[Data listing]
┌──

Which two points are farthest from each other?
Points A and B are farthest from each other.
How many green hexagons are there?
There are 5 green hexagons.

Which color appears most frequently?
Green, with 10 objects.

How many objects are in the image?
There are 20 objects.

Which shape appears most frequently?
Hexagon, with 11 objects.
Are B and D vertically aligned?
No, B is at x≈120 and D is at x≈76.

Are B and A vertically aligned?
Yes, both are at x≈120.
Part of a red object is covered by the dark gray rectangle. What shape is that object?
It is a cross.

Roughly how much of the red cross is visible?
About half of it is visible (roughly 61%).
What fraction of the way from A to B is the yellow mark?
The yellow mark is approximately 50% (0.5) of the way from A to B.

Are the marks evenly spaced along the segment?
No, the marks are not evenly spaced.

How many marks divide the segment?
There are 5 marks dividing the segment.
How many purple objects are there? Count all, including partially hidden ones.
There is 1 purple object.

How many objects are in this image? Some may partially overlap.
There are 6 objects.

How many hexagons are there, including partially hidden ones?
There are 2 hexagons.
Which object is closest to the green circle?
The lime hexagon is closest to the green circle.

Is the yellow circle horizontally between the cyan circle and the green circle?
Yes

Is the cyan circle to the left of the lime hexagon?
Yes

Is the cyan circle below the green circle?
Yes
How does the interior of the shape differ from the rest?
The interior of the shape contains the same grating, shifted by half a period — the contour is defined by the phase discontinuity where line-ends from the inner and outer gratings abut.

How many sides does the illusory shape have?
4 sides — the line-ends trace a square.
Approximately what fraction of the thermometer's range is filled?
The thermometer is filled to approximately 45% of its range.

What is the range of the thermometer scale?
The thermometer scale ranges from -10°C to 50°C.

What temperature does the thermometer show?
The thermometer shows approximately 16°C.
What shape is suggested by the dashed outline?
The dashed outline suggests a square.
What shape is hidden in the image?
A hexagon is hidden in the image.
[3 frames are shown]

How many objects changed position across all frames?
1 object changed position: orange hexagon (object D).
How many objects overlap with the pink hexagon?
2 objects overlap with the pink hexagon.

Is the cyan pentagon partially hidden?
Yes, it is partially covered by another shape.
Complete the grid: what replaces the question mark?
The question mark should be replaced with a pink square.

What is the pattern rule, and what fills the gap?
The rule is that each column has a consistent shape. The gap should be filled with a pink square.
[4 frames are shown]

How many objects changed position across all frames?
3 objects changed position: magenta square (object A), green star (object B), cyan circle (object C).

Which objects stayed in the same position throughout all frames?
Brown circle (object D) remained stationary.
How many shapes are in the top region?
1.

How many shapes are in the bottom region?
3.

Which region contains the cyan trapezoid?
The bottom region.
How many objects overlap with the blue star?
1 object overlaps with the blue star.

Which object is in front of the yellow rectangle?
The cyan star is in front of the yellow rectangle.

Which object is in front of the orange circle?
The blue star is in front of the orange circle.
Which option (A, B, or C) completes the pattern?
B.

└──

Every line that holds the string "shown" should be returned.

[3 frames are shown]
[4 frames are shown]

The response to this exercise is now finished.